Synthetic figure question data

□ □ □ □

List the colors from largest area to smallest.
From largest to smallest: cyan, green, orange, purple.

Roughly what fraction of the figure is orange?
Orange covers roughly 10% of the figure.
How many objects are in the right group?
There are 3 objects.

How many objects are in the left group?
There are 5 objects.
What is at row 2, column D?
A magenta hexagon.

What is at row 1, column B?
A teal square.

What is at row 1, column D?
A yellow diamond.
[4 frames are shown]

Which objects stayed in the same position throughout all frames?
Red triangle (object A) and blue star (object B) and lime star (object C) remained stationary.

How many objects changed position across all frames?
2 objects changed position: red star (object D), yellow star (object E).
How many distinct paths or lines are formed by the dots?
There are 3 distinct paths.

□ □ □ □

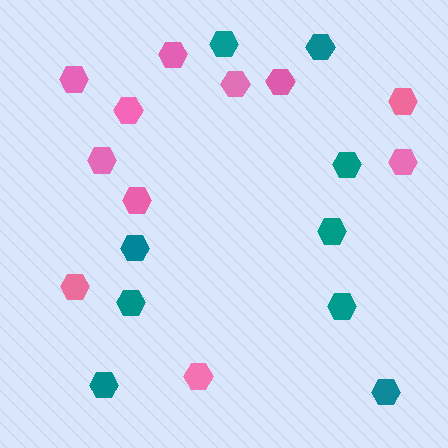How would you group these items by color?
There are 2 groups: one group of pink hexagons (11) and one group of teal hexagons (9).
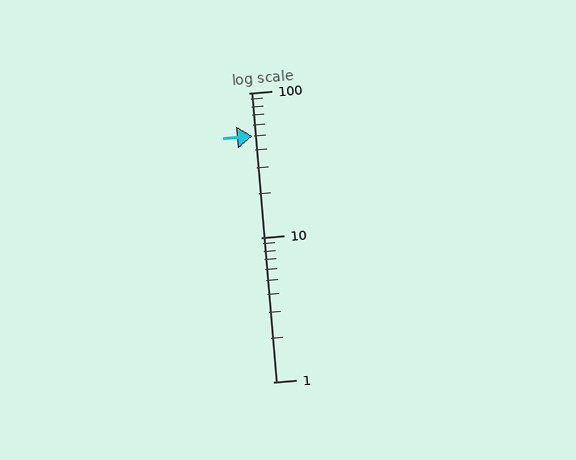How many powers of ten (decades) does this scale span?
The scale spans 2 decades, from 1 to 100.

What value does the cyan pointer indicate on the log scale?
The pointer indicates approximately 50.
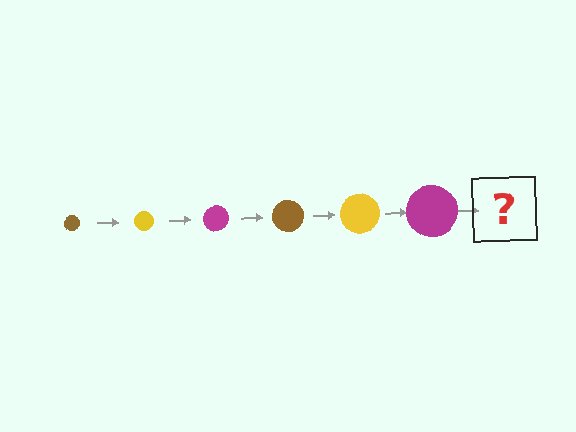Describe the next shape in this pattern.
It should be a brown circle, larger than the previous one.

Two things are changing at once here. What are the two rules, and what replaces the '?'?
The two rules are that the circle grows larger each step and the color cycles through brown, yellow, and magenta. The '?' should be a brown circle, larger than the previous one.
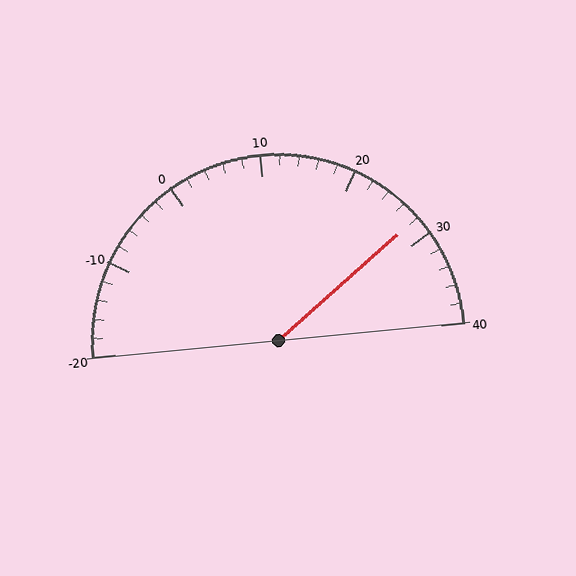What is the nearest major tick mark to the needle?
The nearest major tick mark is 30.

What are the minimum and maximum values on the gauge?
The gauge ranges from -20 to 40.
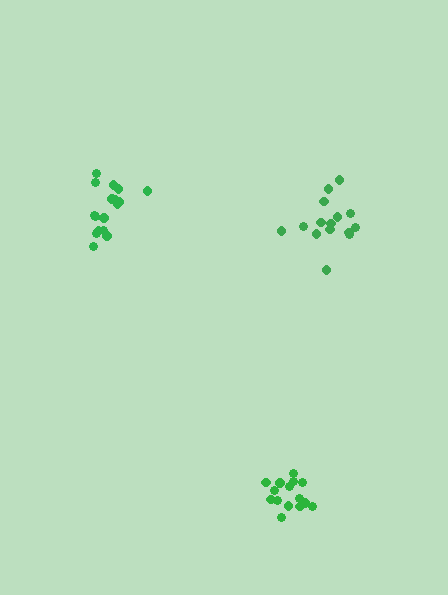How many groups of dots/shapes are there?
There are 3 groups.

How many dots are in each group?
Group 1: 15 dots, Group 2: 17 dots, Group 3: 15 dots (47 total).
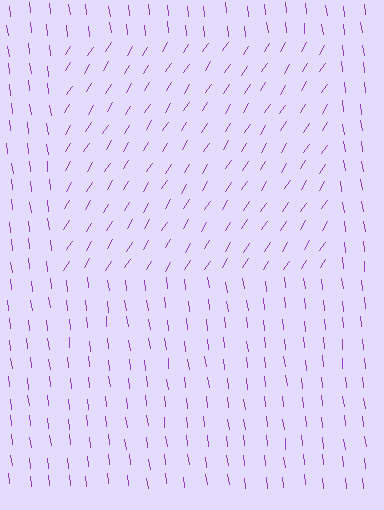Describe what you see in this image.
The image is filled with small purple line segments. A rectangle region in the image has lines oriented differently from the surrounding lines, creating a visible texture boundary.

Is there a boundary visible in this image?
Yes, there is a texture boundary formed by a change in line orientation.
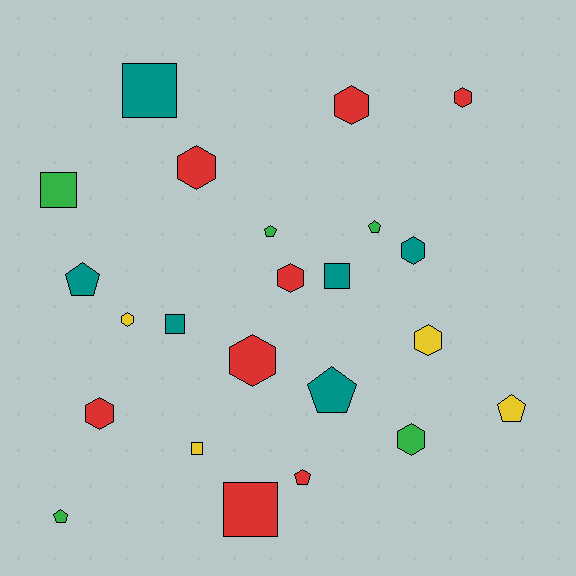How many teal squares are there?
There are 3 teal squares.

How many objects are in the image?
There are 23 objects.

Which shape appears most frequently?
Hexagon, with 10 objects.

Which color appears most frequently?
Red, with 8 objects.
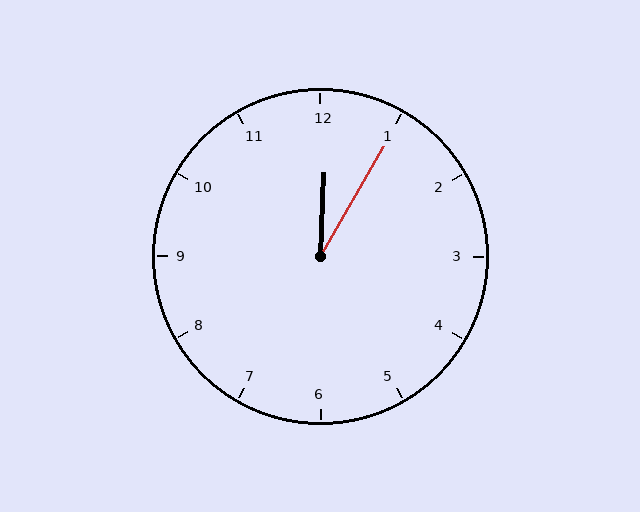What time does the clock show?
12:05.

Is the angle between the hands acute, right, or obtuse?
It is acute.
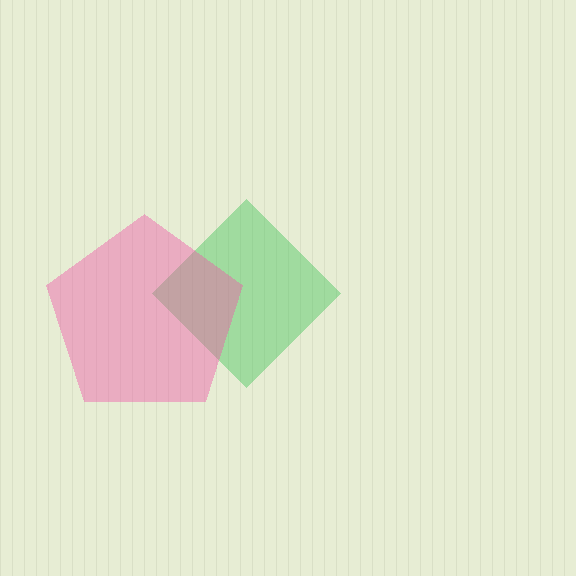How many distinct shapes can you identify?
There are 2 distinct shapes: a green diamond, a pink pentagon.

□ □ □ □

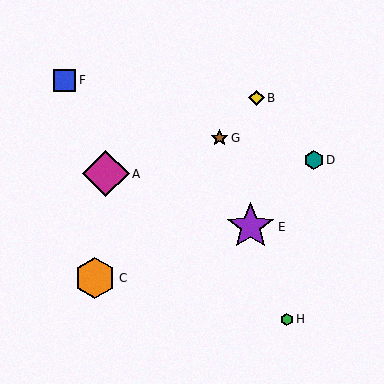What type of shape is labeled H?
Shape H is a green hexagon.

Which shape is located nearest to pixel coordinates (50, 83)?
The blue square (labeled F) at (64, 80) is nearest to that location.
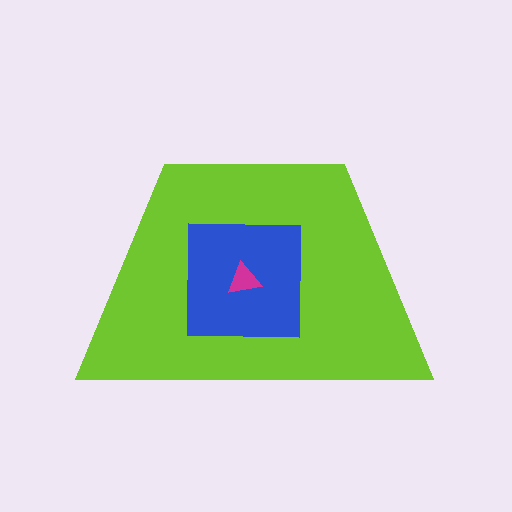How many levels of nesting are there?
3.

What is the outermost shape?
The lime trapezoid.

□ □ □ □

__DIRECTION__
Everything from the line that contains "How many objects are in the right group?" through the line that contains "[4 frames are shown]" is to be transcribed exactly, and nothing outside that range.

__CORRECT RESULT__
How many objects are in the right group?
There are 3 objects.

How many objects are in the left group?
There are 5 objects.
What is at row 2, column D?
A magenta hexagon.

What is at row 1, column B?
A teal square.

What is at row 1, column D?
A yellow diamond.
[4 frames are shown]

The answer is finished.